[Entries from a dataset]
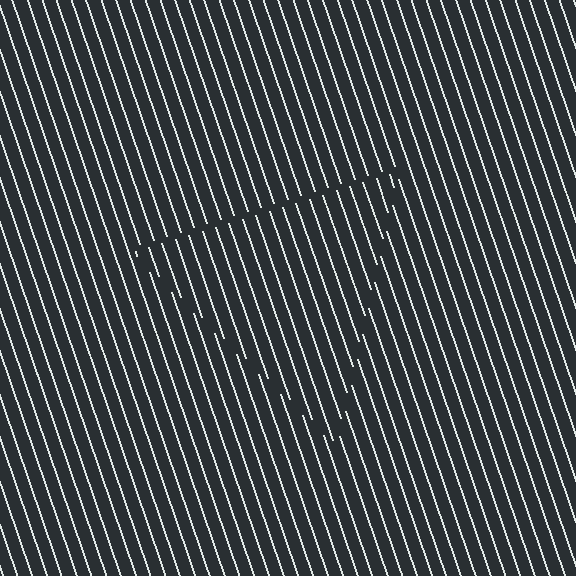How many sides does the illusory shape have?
3 sides — the line-ends trace a triangle.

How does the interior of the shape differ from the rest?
The interior of the shape contains the same grating, shifted by half a period — the contour is defined by the phase discontinuity where line-ends from the inner and outer gratings abut.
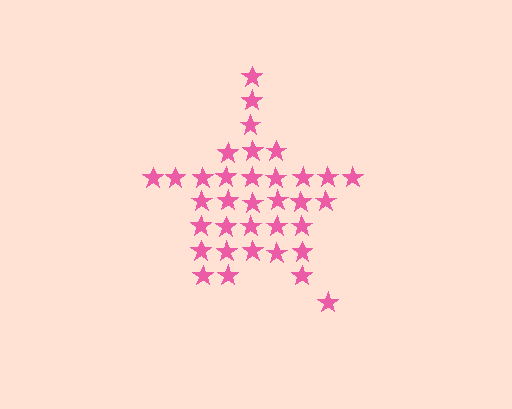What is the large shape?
The large shape is a star.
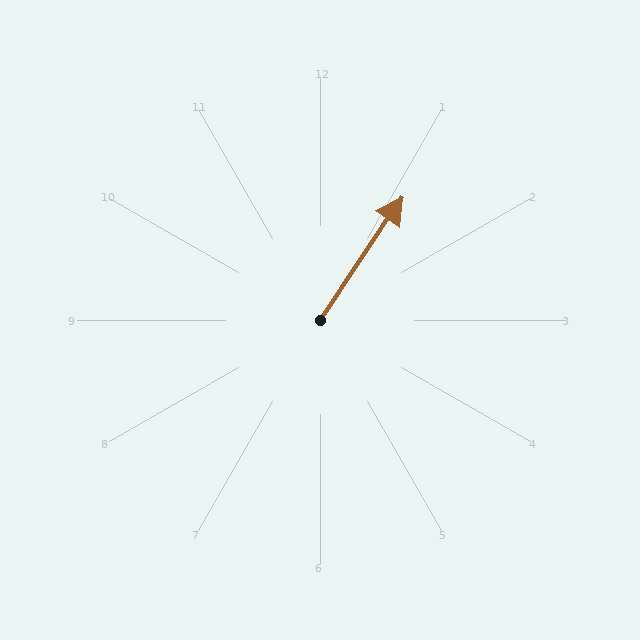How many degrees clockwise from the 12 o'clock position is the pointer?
Approximately 34 degrees.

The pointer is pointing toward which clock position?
Roughly 1 o'clock.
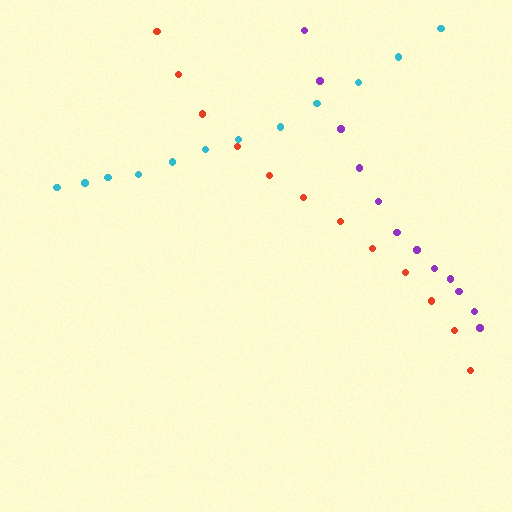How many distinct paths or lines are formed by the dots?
There are 3 distinct paths.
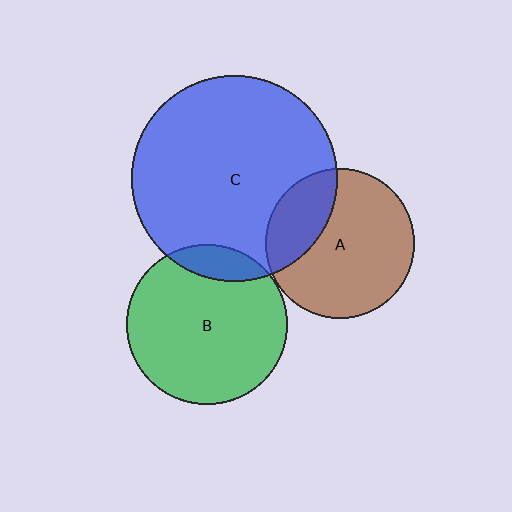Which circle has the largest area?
Circle C (blue).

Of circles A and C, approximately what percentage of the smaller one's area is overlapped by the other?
Approximately 25%.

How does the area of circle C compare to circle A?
Approximately 1.9 times.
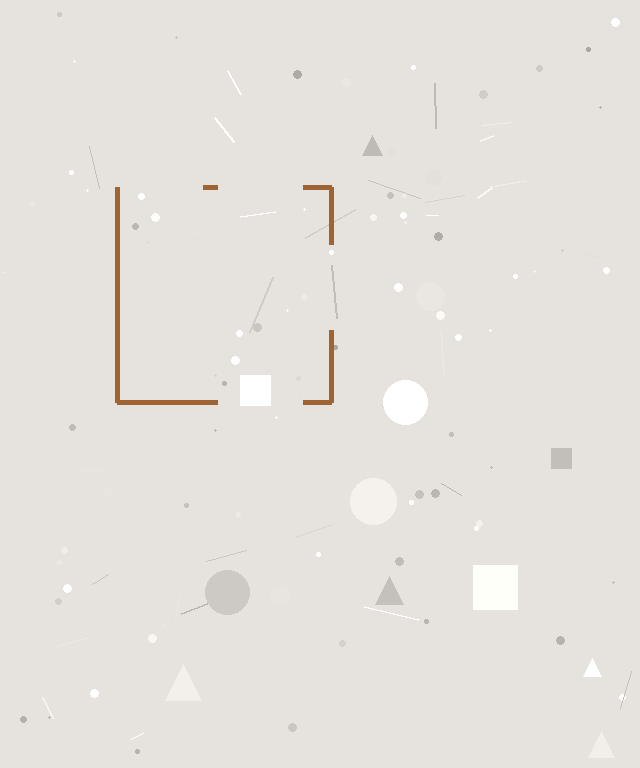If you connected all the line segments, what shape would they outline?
They would outline a square.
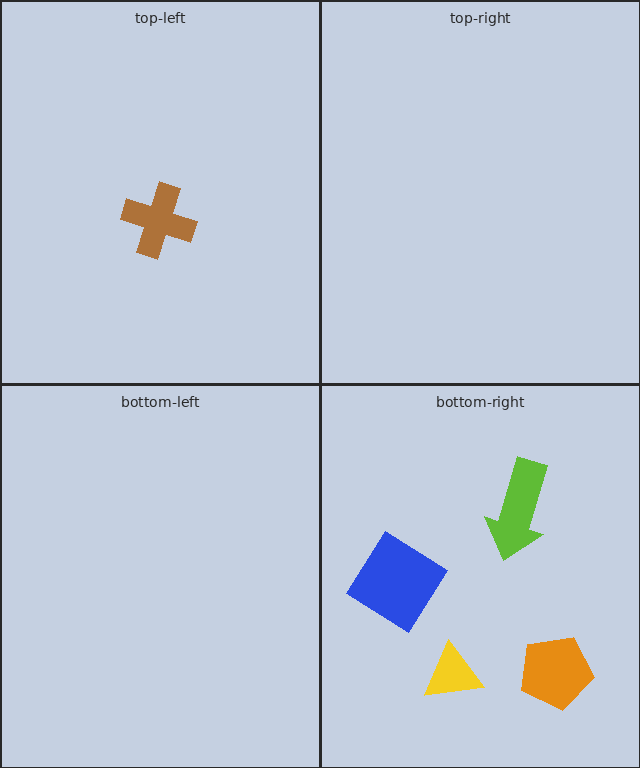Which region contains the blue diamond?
The bottom-right region.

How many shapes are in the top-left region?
1.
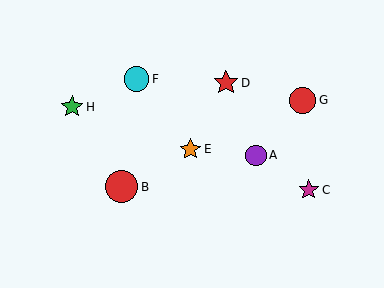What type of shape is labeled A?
Shape A is a purple circle.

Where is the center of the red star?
The center of the red star is at (226, 83).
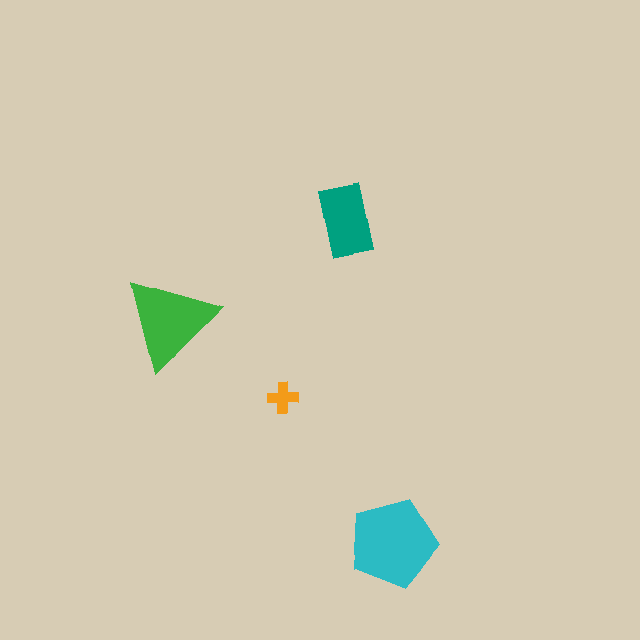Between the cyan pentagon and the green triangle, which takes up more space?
The cyan pentagon.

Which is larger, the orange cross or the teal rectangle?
The teal rectangle.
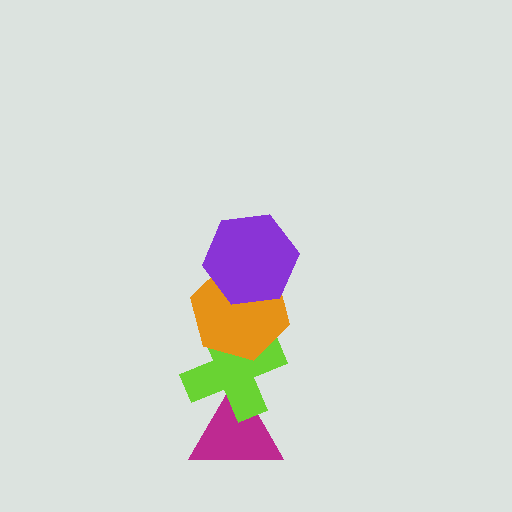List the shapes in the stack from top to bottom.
From top to bottom: the purple hexagon, the orange hexagon, the lime cross, the magenta triangle.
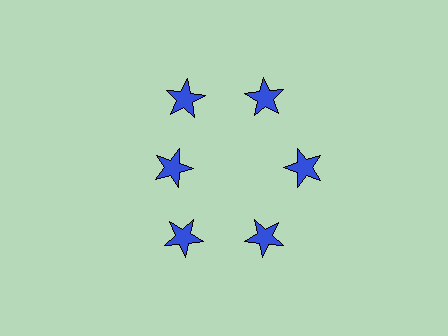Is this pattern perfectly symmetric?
No. The 6 blue stars are arranged in a ring, but one element near the 9 o'clock position is pulled inward toward the center, breaking the 6-fold rotational symmetry.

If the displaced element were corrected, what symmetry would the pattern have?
It would have 6-fold rotational symmetry — the pattern would map onto itself every 60 degrees.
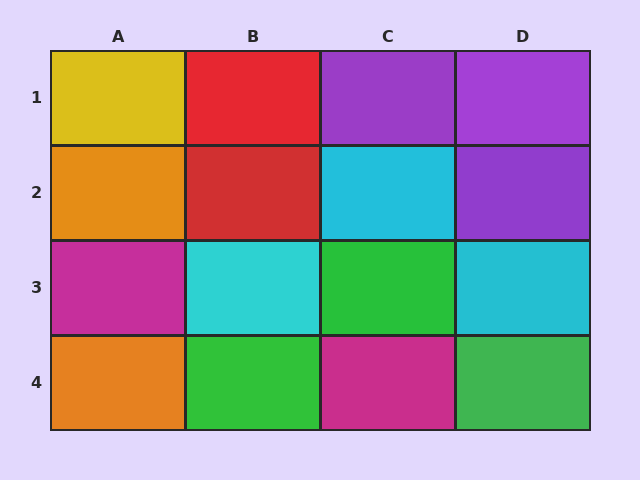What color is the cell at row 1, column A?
Yellow.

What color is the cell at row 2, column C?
Cyan.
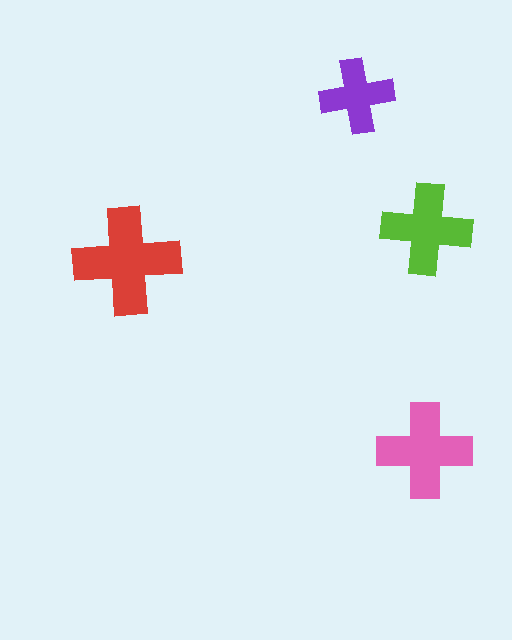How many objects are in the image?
There are 4 objects in the image.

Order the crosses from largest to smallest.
the red one, the pink one, the lime one, the purple one.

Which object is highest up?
The purple cross is topmost.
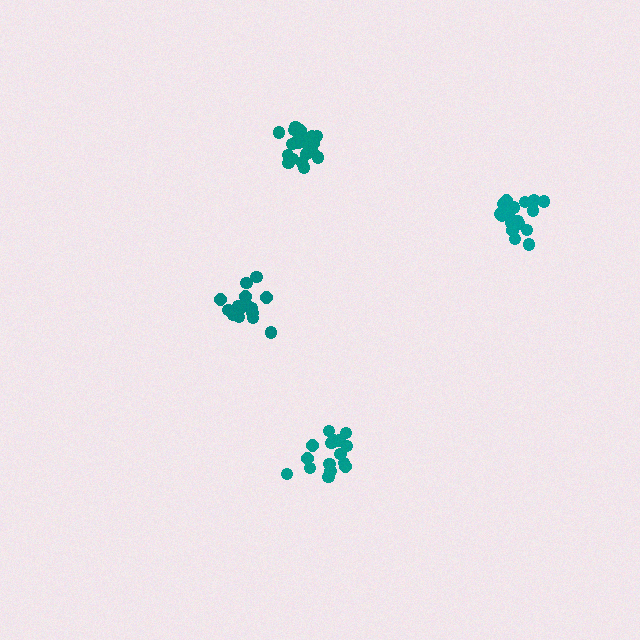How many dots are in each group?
Group 1: 21 dots, Group 2: 16 dots, Group 3: 21 dots, Group 4: 16 dots (74 total).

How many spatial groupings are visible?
There are 4 spatial groupings.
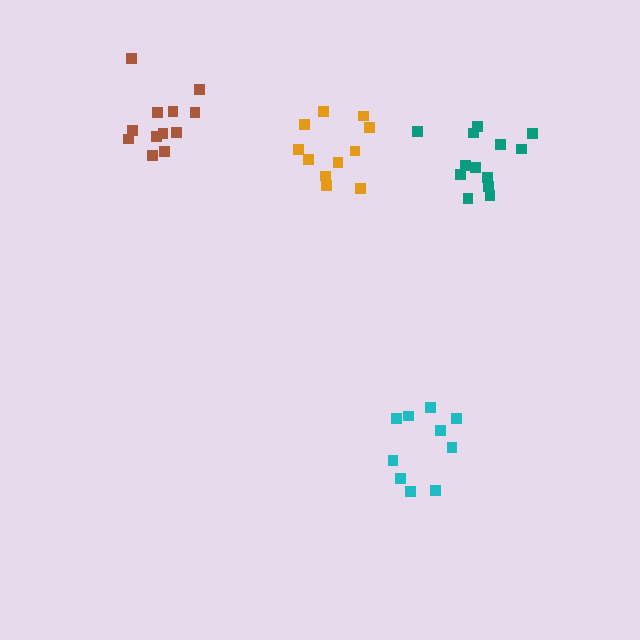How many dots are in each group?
Group 1: 11 dots, Group 2: 12 dots, Group 3: 10 dots, Group 4: 13 dots (46 total).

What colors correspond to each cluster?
The clusters are colored: orange, brown, cyan, teal.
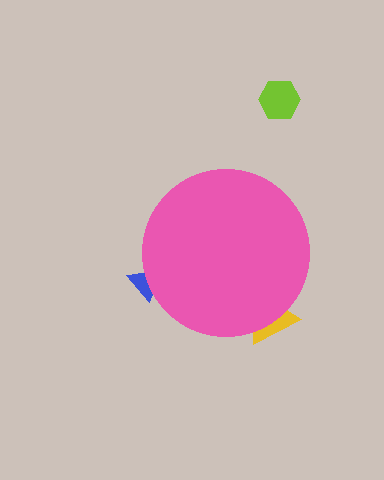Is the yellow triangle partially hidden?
Yes, the yellow triangle is partially hidden behind the pink circle.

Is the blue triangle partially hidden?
Yes, the blue triangle is partially hidden behind the pink circle.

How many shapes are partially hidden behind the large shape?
2 shapes are partially hidden.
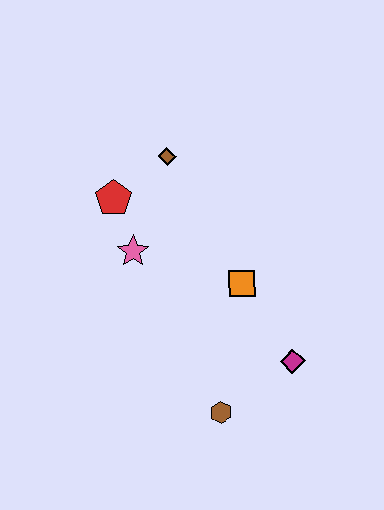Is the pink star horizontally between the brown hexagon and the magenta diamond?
No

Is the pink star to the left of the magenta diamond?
Yes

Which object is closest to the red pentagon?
The pink star is closest to the red pentagon.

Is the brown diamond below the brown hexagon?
No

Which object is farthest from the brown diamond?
The brown hexagon is farthest from the brown diamond.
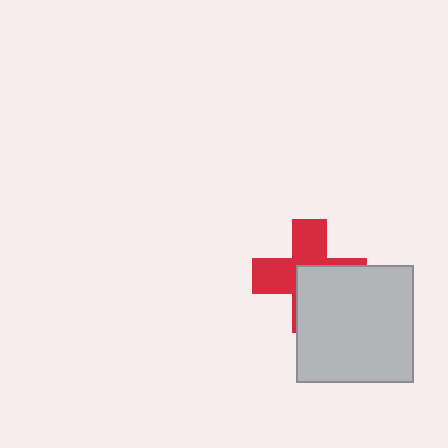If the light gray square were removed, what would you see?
You would see the complete red cross.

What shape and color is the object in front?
The object in front is a light gray square.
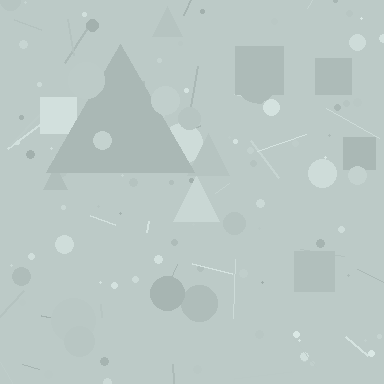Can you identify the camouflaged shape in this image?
The camouflaged shape is a triangle.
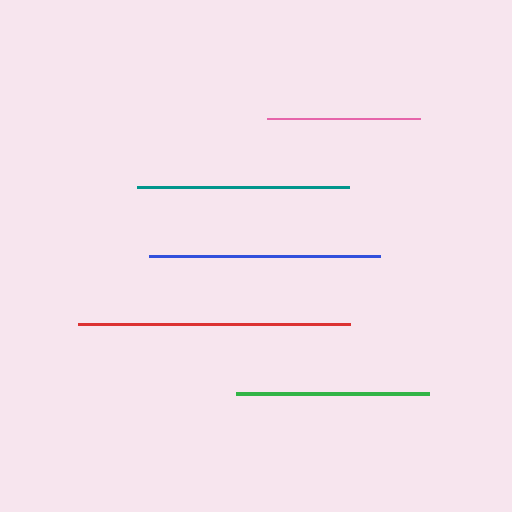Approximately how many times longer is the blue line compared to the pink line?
The blue line is approximately 1.5 times the length of the pink line.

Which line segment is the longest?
The red line is the longest at approximately 272 pixels.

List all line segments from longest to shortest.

Direction: Your task is to return the entries above exactly, with no pictures.

Complete response:
How many sides does the illusory shape have?
3 sides — the line-ends trace a triangle.

How does the interior of the shape differ from the rest?
The interior of the shape contains the same grating, shifted by half a period — the contour is defined by the phase discontinuity where line-ends from the inner and outer gratings abut.
What is the large shape?
The large shape is a star.
How many degrees clockwise from the 12 o'clock position is the pointer?
Approximately 34 degrees.

The pointer is pointing toward which clock position?
Roughly 1 o'clock.
How many distinct paths or lines are formed by the dots?
There are 3 distinct paths.
Which circle has the largest area?
Circle C (blue).

Of circles A and C, approximately what percentage of the smaller one's area is overlapped by the other?
Approximately 25%.

How does the area of circle C compare to circle A?
Approximately 1.9 times.
If you connected all the line segments, what shape would they outline?
They would outline a square.
Which region contains the blue diamond?
The bottom-right region.

How many shapes are in the top-left region?
1.
What type of shape is labeled A?
Shape A is a purple circle.

Where is the center of the red star?
The center of the red star is at (226, 83).
Between the cyan pentagon and the green triangle, which takes up more space?
The cyan pentagon.

Which is larger, the orange cross or the teal rectangle?
The teal rectangle.
List the shapes in the stack from top to bottom.
From top to bottom: the purple hexagon, the orange hexagon, the lime cross, the magenta triangle.
Is this pattern perfectly symmetric?
No. The 6 blue stars are arranged in a ring, but one element near the 9 o'clock position is pulled inward toward the center, breaking the 6-fold rotational symmetry.

If the displaced element were corrected, what symmetry would the pattern have?
It would have 6-fold rotational symmetry — the pattern would map onto itself every 60 degrees.
What color is the cell at row 1, column A?
Yellow.

What color is the cell at row 2, column C?
Cyan.
How many objects are in the image?
There are 4 objects in the image.

Order the crosses from largest to smallest.
the red one, the pink one, the lime one, the purple one.

Which object is highest up?
The purple cross is topmost.
How many dots are in each group?
Group 1: 21 dots, Group 2: 16 dots, Group 3: 21 dots, Group 4: 16 dots (74 total).

How many spatial groupings are visible?
There are 4 spatial groupings.
How many dots are in each group?
Group 1: 11 dots, Group 2: 12 dots, Group 3: 10 dots, Group 4: 13 dots (46 total).

What colors correspond to each cluster?
The clusters are colored: orange, brown, cyan, teal.
Is the yellow triangle partially hidden?
Yes, the yellow triangle is partially hidden behind the pink circle.

Is the blue triangle partially hidden?
Yes, the blue triangle is partially hidden behind the pink circle.

How many shapes are partially hidden behind the large shape?
2 shapes are partially hidden.
Is the pink star horizontally between the brown hexagon and the magenta diamond?
No

Is the pink star to the left of the magenta diamond?
Yes

Which object is closest to the red pentagon?
The pink star is closest to the red pentagon.

Is the brown diamond below the brown hexagon?
No

Which object is farthest from the brown diamond?
The brown hexagon is farthest from the brown diamond.
If the light gray square were removed, what would you see?
You would see the complete red cross.

What shape and color is the object in front?
The object in front is a light gray square.
Can you identify the camouflaged shape in this image?
The camouflaged shape is a triangle.
Approximately how many times longer is the blue line compared to the pink line?
The blue line is approximately 1.5 times the length of the pink line.

Which line segment is the longest?
The red line is the longest at approximately 272 pixels.

List all line segments from longest to shortest.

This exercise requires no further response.